------ Dataset extract ------
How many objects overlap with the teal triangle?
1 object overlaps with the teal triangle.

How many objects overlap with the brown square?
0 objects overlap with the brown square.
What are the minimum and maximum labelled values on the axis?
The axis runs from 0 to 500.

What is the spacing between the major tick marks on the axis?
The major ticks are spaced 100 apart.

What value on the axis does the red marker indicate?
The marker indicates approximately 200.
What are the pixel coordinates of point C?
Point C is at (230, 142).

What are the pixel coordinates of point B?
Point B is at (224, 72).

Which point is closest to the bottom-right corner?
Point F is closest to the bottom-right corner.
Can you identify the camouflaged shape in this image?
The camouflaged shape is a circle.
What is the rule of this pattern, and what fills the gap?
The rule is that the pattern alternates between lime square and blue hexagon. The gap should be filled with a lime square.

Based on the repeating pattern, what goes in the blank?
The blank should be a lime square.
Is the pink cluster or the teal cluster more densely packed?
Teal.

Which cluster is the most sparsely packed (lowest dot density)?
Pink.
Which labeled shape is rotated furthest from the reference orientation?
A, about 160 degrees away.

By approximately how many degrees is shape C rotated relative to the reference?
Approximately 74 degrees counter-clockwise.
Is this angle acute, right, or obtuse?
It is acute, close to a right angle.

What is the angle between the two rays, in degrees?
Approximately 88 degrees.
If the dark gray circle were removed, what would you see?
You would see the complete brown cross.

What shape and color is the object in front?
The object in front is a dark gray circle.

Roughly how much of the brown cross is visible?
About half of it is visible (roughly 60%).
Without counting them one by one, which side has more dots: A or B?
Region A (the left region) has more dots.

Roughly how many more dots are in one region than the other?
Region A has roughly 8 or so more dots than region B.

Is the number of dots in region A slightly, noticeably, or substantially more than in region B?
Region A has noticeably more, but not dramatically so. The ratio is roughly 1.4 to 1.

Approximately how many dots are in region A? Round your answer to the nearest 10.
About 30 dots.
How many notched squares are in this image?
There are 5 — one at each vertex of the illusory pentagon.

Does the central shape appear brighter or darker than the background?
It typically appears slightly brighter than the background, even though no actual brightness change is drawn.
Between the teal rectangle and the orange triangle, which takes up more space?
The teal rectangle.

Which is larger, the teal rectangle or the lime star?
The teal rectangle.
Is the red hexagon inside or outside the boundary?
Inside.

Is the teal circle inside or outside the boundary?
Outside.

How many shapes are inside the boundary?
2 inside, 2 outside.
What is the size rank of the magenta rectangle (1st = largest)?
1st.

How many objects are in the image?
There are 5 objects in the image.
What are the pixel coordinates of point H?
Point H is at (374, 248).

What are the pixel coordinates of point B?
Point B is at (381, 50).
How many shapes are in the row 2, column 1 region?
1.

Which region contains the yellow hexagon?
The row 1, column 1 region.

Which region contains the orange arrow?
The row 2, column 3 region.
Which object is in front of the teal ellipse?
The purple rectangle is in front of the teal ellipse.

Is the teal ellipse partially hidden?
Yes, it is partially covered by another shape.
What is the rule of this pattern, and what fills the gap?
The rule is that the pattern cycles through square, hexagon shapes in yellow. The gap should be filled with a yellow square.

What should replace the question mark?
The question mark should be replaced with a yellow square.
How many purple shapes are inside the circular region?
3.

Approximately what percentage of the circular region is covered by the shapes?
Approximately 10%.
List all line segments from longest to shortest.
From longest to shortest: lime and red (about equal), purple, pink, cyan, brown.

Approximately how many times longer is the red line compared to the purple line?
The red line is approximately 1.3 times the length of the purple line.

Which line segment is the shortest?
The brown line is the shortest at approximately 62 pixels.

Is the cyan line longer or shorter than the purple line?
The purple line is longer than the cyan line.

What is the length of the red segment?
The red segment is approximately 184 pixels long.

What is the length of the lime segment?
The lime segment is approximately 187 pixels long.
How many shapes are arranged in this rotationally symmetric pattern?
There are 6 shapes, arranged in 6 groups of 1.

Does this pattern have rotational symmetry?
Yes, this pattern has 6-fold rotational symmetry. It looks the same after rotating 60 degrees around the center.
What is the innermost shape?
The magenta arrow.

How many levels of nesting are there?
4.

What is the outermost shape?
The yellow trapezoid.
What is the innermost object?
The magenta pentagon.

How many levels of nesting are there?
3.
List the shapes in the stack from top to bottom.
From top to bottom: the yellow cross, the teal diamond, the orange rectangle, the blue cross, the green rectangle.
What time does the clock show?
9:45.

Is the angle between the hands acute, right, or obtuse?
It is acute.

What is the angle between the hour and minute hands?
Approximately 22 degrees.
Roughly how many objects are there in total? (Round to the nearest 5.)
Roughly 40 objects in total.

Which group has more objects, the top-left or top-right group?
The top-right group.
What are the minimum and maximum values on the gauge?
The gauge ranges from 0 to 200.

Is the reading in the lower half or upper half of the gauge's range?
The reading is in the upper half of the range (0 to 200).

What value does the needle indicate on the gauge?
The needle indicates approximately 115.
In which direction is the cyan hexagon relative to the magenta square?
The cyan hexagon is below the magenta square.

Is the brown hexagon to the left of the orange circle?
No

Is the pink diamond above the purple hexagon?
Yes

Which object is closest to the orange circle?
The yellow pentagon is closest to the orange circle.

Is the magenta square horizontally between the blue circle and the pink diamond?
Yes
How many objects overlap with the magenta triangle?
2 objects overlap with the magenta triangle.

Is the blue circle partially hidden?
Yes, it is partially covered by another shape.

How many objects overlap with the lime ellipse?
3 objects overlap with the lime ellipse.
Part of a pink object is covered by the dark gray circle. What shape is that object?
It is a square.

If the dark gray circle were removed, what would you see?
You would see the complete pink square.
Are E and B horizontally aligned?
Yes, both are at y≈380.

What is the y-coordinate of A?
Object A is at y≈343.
------
What to produce:
Set down, word for word, only the lines running from the line with "Are E and B horizontally aligned?" to the last line of the listing above. Both of those lines belong in your answer.

Complete response:
Are E and B horizontally aligned?
Yes, both are at y≈380.

What is the y-coordinate of A?
Object A is at y≈343.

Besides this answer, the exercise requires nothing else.